─── Material provided ───

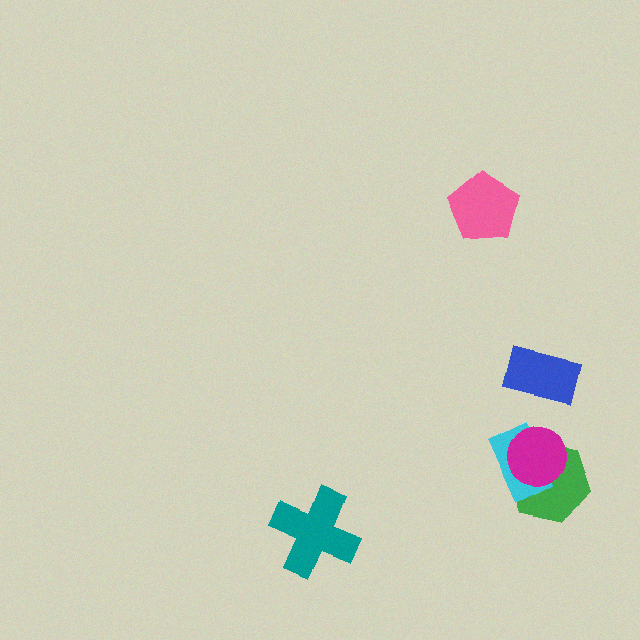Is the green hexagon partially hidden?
Yes, it is partially covered by another shape.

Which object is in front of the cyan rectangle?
The magenta circle is in front of the cyan rectangle.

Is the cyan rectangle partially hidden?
Yes, it is partially covered by another shape.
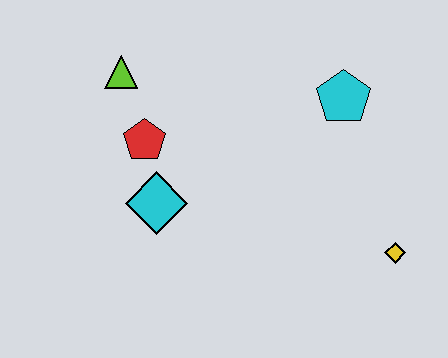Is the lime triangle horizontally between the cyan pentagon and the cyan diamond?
No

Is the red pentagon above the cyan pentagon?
No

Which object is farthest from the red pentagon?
The yellow diamond is farthest from the red pentagon.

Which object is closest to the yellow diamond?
The cyan pentagon is closest to the yellow diamond.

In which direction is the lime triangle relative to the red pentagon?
The lime triangle is above the red pentagon.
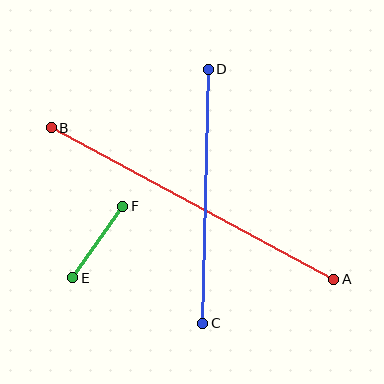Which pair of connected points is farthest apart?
Points A and B are farthest apart.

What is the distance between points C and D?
The distance is approximately 254 pixels.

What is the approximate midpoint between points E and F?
The midpoint is at approximately (98, 242) pixels.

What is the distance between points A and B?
The distance is approximately 321 pixels.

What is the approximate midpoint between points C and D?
The midpoint is at approximately (205, 196) pixels.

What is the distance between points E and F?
The distance is approximately 87 pixels.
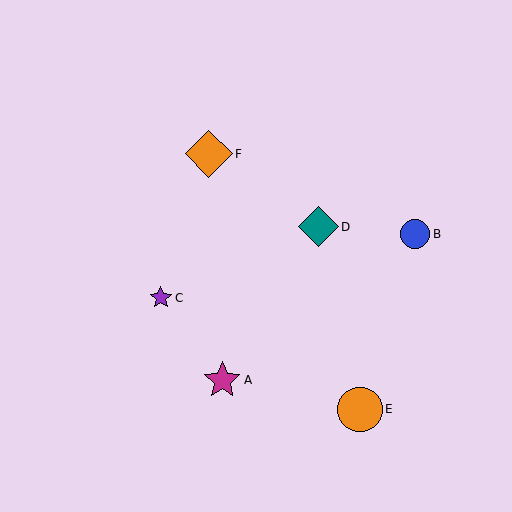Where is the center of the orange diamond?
The center of the orange diamond is at (209, 154).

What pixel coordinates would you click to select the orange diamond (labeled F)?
Click at (209, 154) to select the orange diamond F.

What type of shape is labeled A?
Shape A is a magenta star.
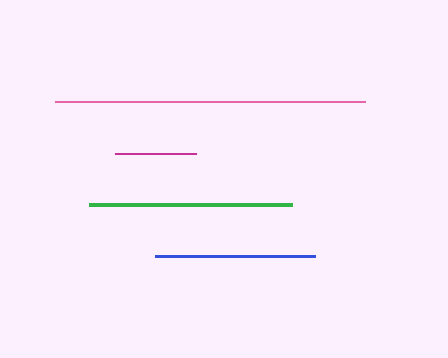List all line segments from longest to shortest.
From longest to shortest: pink, green, blue, magenta.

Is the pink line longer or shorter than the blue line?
The pink line is longer than the blue line.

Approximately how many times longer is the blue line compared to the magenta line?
The blue line is approximately 2.0 times the length of the magenta line.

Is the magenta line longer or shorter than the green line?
The green line is longer than the magenta line.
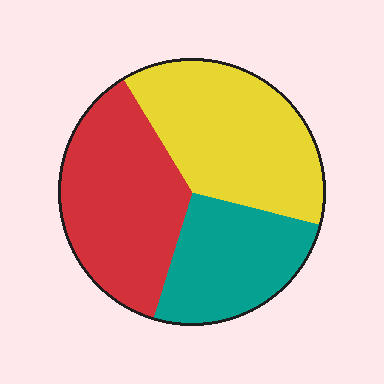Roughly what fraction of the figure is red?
Red takes up about three eighths (3/8) of the figure.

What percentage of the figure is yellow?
Yellow covers about 40% of the figure.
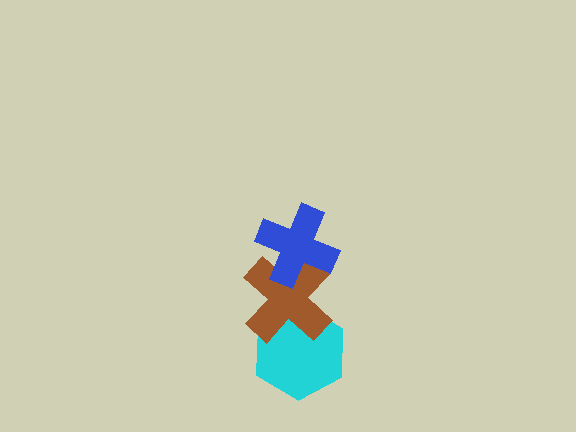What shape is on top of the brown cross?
The blue cross is on top of the brown cross.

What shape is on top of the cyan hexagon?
The brown cross is on top of the cyan hexagon.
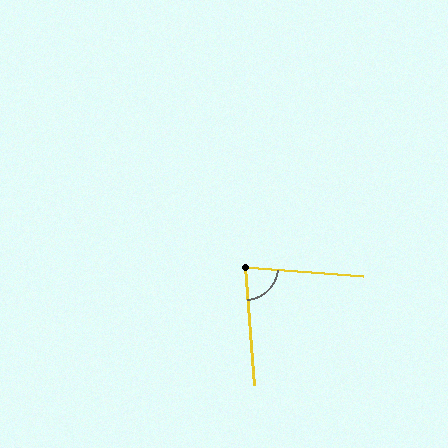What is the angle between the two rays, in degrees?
Approximately 81 degrees.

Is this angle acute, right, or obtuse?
It is acute.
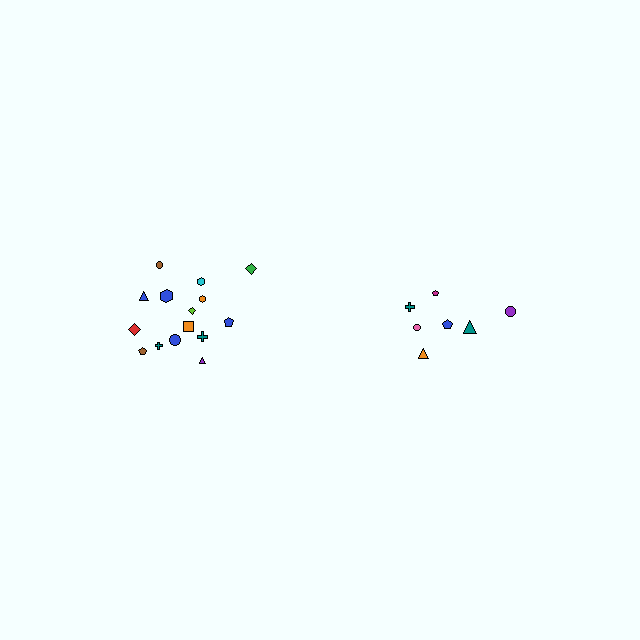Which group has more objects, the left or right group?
The left group.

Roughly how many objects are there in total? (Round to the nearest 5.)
Roughly 20 objects in total.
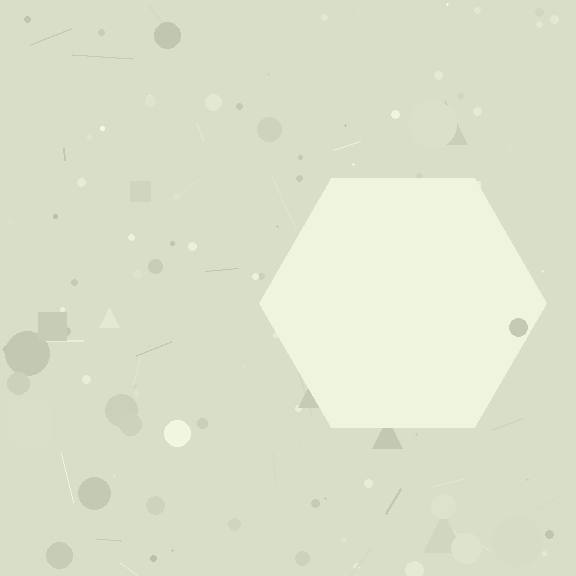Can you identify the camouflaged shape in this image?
The camouflaged shape is a hexagon.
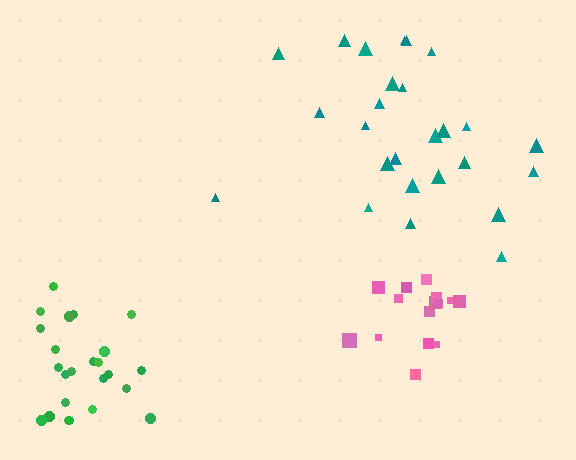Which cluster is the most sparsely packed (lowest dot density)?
Teal.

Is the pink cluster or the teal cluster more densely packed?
Pink.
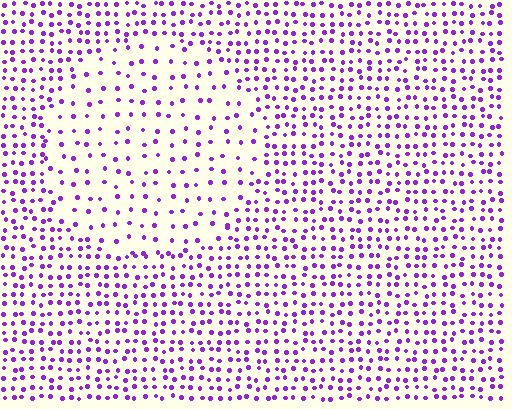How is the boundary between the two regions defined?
The boundary is defined by a change in element density (approximately 2.1x ratio). All elements are the same color, size, and shape.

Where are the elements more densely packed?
The elements are more densely packed outside the circle boundary.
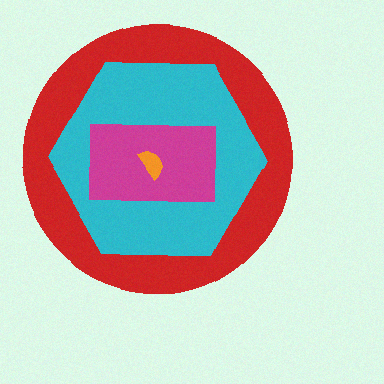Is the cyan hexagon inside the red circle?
Yes.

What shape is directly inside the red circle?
The cyan hexagon.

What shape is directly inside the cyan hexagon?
The magenta rectangle.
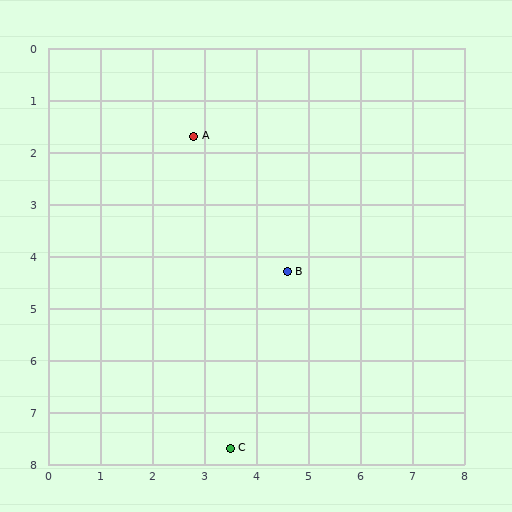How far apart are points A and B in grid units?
Points A and B are about 3.2 grid units apart.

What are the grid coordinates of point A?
Point A is at approximately (2.8, 1.7).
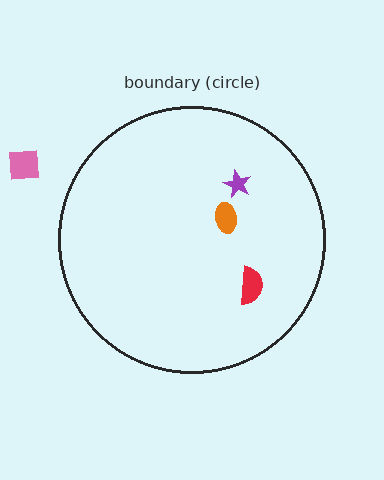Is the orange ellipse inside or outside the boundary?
Inside.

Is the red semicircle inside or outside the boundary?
Inside.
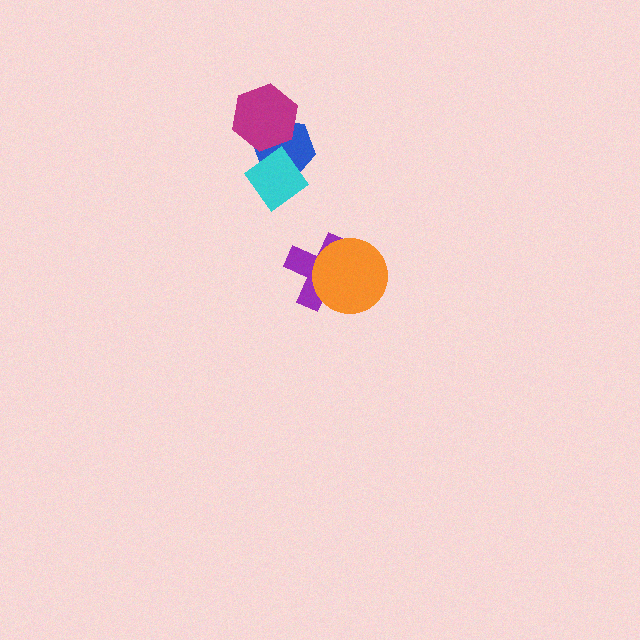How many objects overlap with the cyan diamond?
1 object overlaps with the cyan diamond.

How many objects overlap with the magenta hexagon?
1 object overlaps with the magenta hexagon.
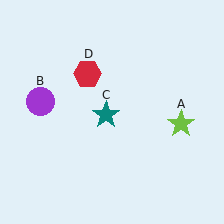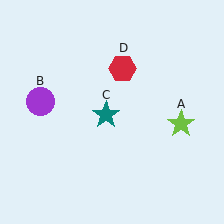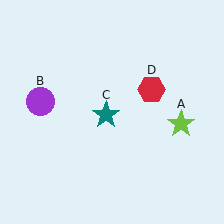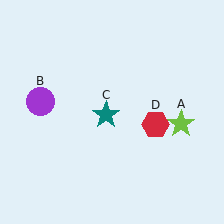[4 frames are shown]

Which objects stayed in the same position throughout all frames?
Lime star (object A) and purple circle (object B) and teal star (object C) remained stationary.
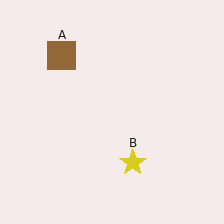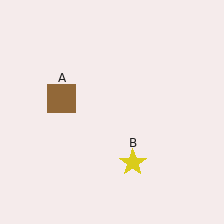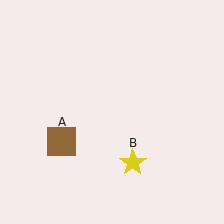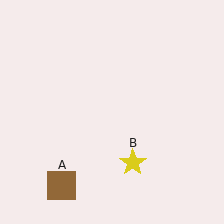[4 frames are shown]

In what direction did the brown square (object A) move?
The brown square (object A) moved down.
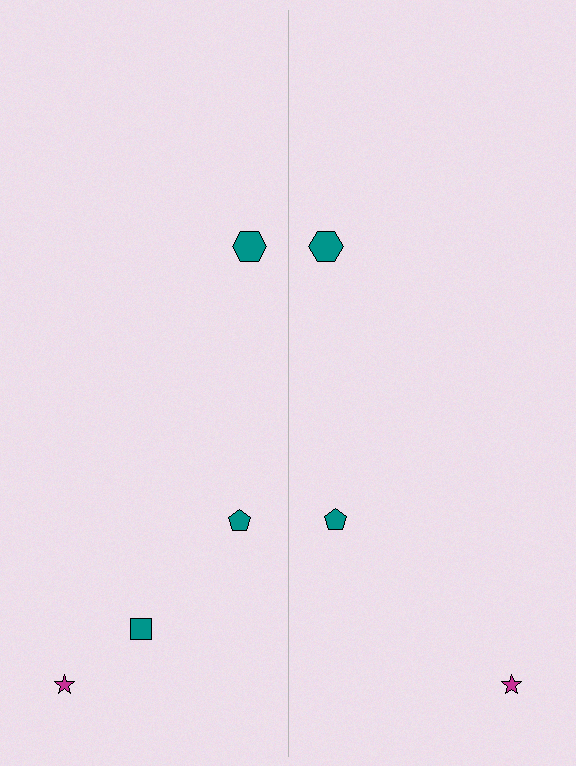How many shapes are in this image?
There are 7 shapes in this image.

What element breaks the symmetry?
A teal square is missing from the right side.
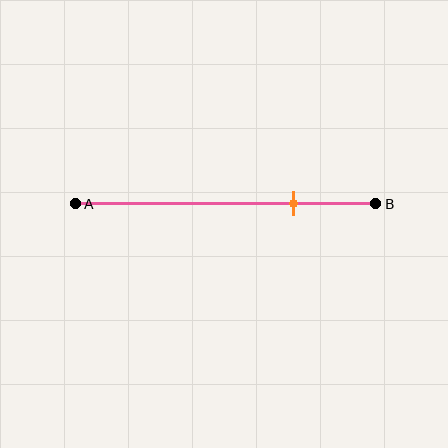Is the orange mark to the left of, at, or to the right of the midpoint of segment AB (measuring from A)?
The orange mark is to the right of the midpoint of segment AB.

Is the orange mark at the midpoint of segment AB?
No, the mark is at about 75% from A, not at the 50% midpoint.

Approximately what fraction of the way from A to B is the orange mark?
The orange mark is approximately 75% of the way from A to B.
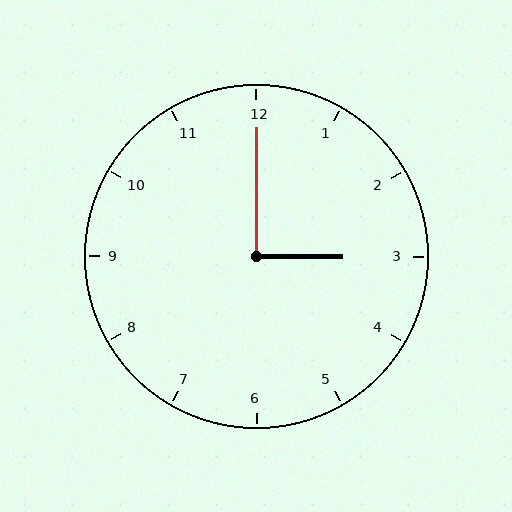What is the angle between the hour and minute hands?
Approximately 90 degrees.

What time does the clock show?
3:00.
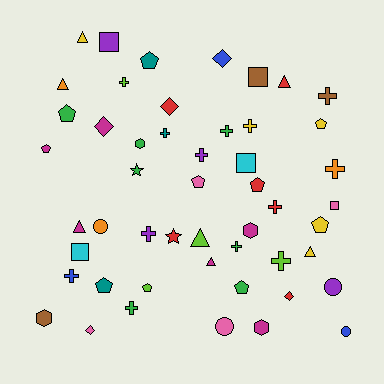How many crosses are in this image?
There are 13 crosses.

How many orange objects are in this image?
There are 3 orange objects.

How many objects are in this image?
There are 50 objects.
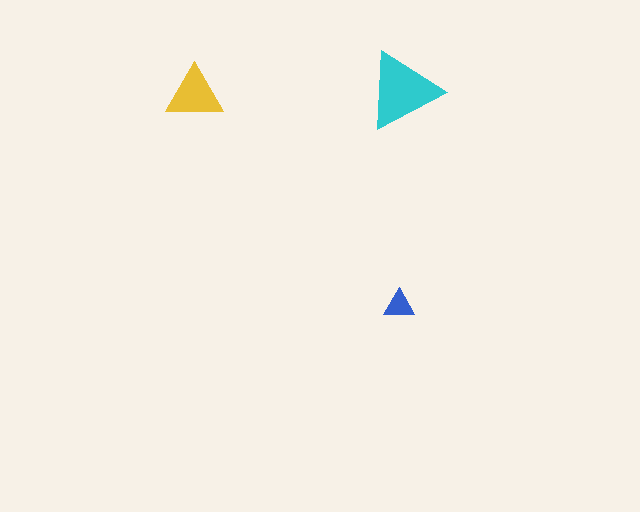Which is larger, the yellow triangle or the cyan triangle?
The cyan one.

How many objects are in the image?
There are 3 objects in the image.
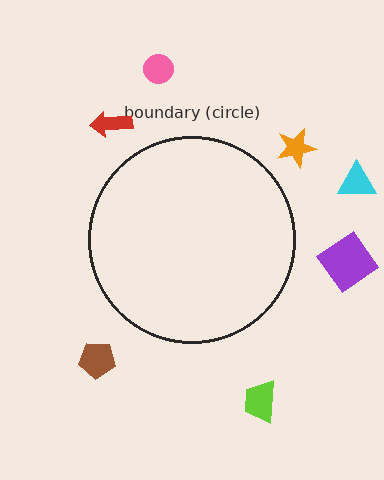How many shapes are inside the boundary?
0 inside, 7 outside.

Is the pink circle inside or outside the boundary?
Outside.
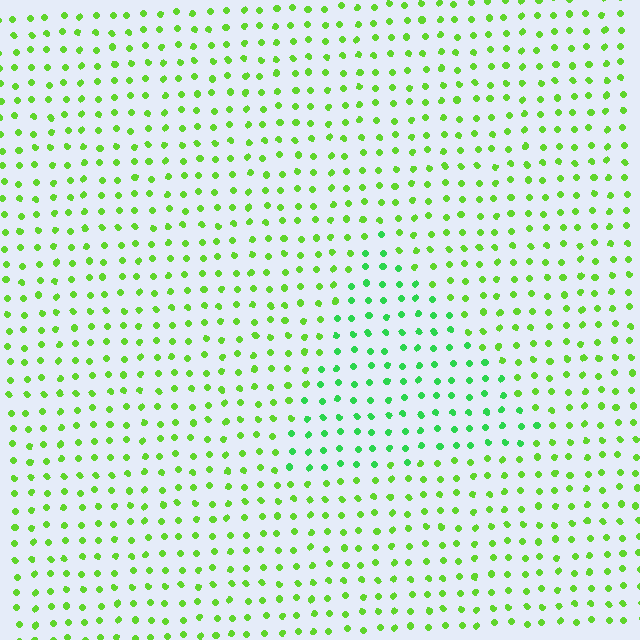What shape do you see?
I see a triangle.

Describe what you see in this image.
The image is filled with small lime elements in a uniform arrangement. A triangle-shaped region is visible where the elements are tinted to a slightly different hue, forming a subtle color boundary.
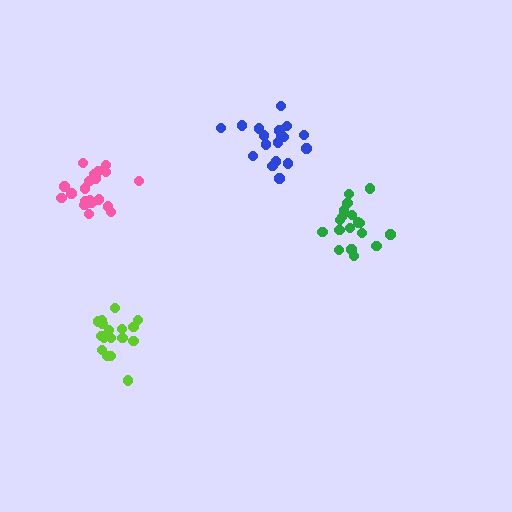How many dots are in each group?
Group 1: 18 dots, Group 2: 20 dots, Group 3: 18 dots, Group 4: 18 dots (74 total).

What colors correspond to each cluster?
The clusters are colored: green, pink, blue, lime.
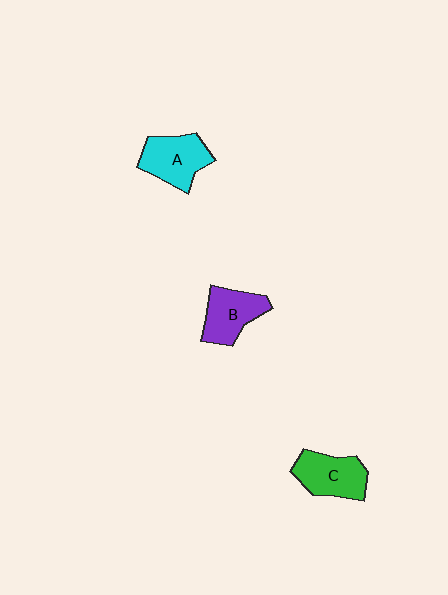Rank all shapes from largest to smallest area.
From largest to smallest: A (cyan), C (green), B (purple).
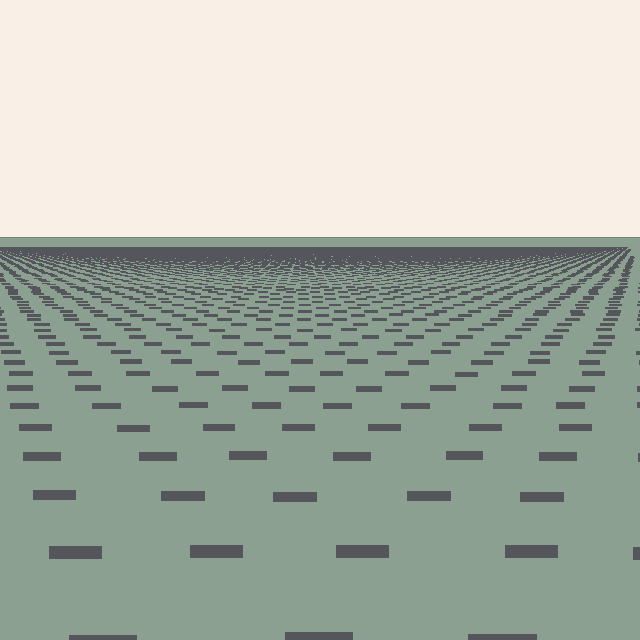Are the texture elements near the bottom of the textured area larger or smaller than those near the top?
Larger. Near the bottom, elements are closer to the viewer and appear at a bigger on-screen size.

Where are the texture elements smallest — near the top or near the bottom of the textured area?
Near the top.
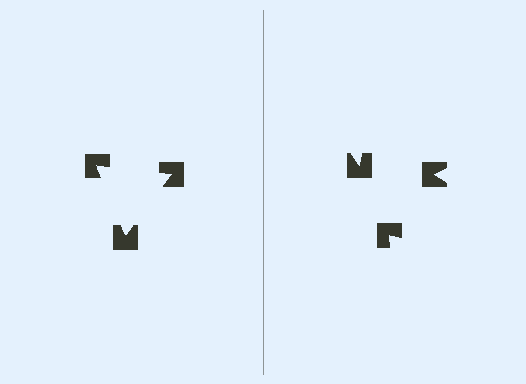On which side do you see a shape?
An illusory triangle appears on the left side. On the right side the wedge cuts are rotated, so no coherent shape forms.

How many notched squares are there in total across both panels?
6 — 3 on each side.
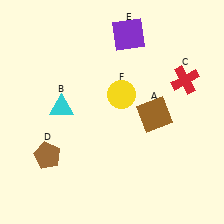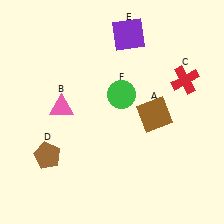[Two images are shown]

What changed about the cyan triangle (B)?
In Image 1, B is cyan. In Image 2, it changed to pink.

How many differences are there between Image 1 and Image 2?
There are 2 differences between the two images.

───

### Problem statement:
Write out only what runs from the line holding "What changed about the cyan triangle (B)?" through the last line of the records, exactly as shown.

### Exercise answer:
What changed about the cyan triangle (B)?
In Image 1, B is cyan. In Image 2, it changed to pink.

How many differences are there between Image 1 and Image 2?
There are 2 differences between the two images.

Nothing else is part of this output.